(BRIEF): Take the line containing "How many shapes are aligned vertically?" and every line after it to the end of the material below; reproduce them exactly, without pictures.

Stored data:
---
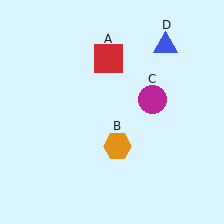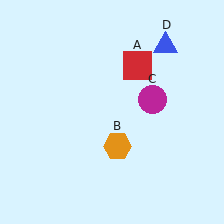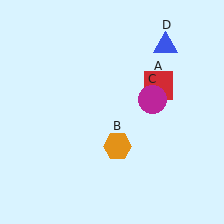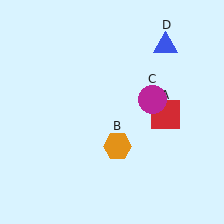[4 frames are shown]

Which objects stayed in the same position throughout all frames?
Orange hexagon (object B) and magenta circle (object C) and blue triangle (object D) remained stationary.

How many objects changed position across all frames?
1 object changed position: red square (object A).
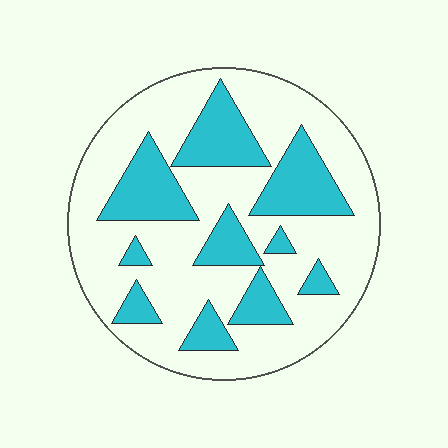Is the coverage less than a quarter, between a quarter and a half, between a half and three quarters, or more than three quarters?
Between a quarter and a half.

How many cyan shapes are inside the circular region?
10.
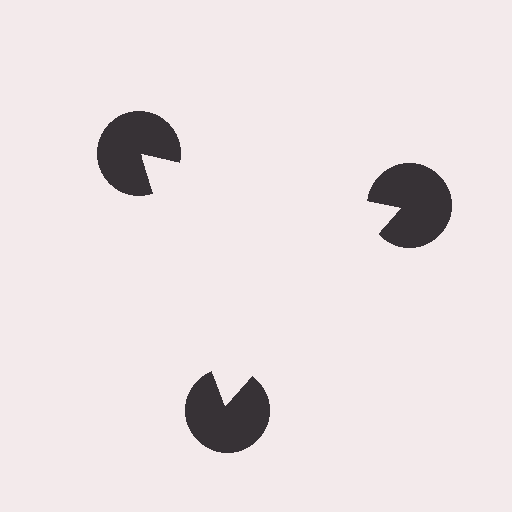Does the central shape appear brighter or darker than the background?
It typically appears slightly brighter than the background, even though no actual brightness change is drawn.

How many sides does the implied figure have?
3 sides.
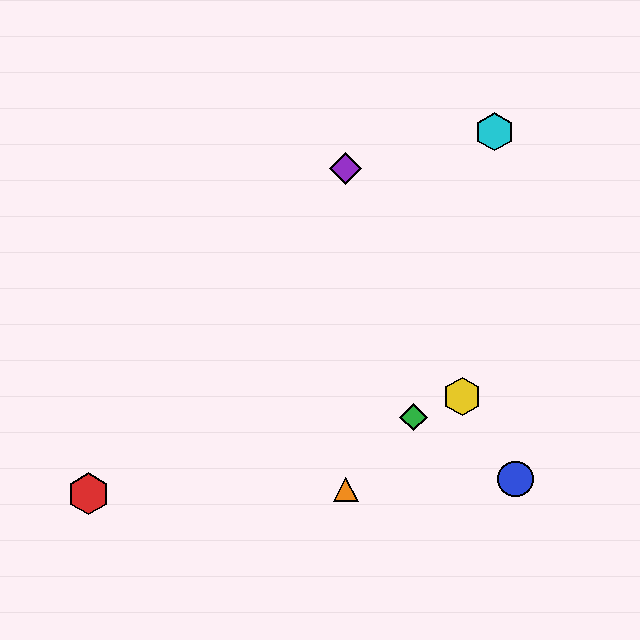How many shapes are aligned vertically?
2 shapes (the purple diamond, the orange triangle) are aligned vertically.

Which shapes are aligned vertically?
The purple diamond, the orange triangle are aligned vertically.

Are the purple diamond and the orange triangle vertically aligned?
Yes, both are at x≈346.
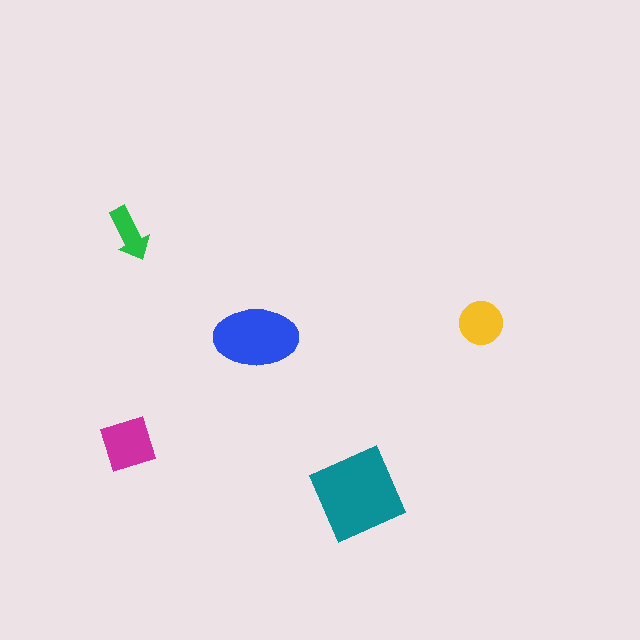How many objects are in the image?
There are 5 objects in the image.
---
(OUTPUT):
How many shapes are aligned vertically?
2 shapes (the purple diamond, the orange triangle) are aligned vertically.

Which shapes are aligned vertically?
The purple diamond, the orange triangle are aligned vertically.

Are the purple diamond and the orange triangle vertically aligned?
Yes, both are at x≈346.
How many objects are in the image?
There are 5 objects in the image.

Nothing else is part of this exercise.